## To do
Write the records out again exactly, leaving no images in.

── Extracted entries

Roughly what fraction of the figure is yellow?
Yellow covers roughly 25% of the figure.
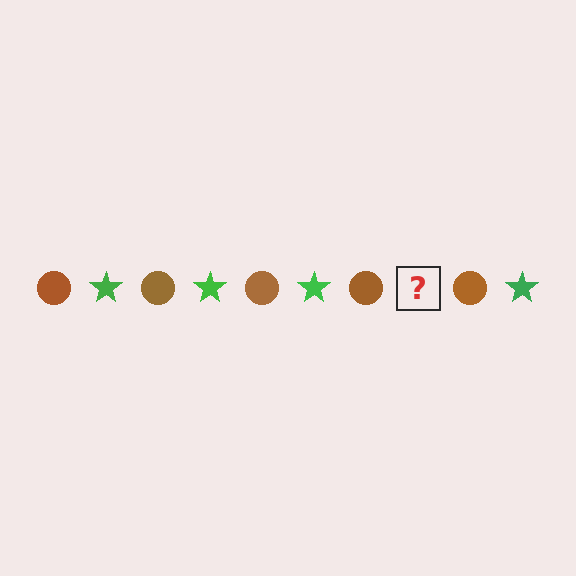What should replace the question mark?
The question mark should be replaced with a green star.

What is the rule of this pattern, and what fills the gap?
The rule is that the pattern alternates between brown circle and green star. The gap should be filled with a green star.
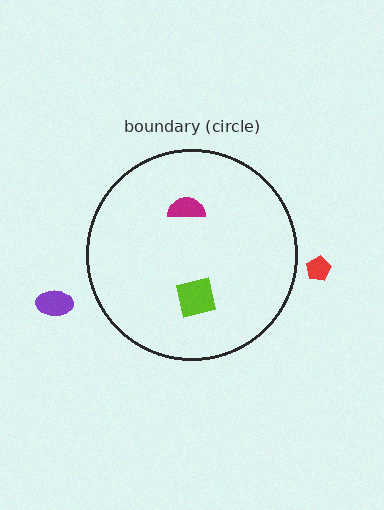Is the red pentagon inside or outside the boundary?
Outside.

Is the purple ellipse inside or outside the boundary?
Outside.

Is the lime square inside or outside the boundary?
Inside.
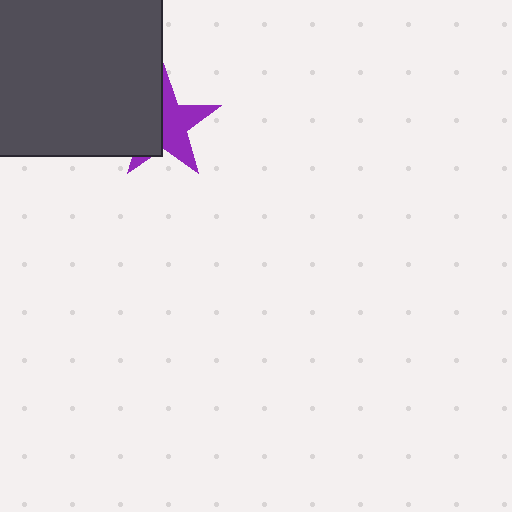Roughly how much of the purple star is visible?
About half of it is visible (roughly 53%).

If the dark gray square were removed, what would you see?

────

## Reply to the exercise
Roughly what fraction of the figure is yellow?
Yellow covers roughly 25% of the figure.
What should replace the question mark?
The question mark should be replaced with a green star.

What is the rule of this pattern, and what fills the gap?
The rule is that the pattern alternates between brown circle and green star. The gap should be filled with a green star.
Is the red pentagon inside or outside the boundary?
Outside.

Is the purple ellipse inside or outside the boundary?
Outside.

Is the lime square inside or outside the boundary?
Inside.
Roughly how much of the purple star is visible?
About half of it is visible (roughly 53%).

If the dark gray square were removed, what would you see?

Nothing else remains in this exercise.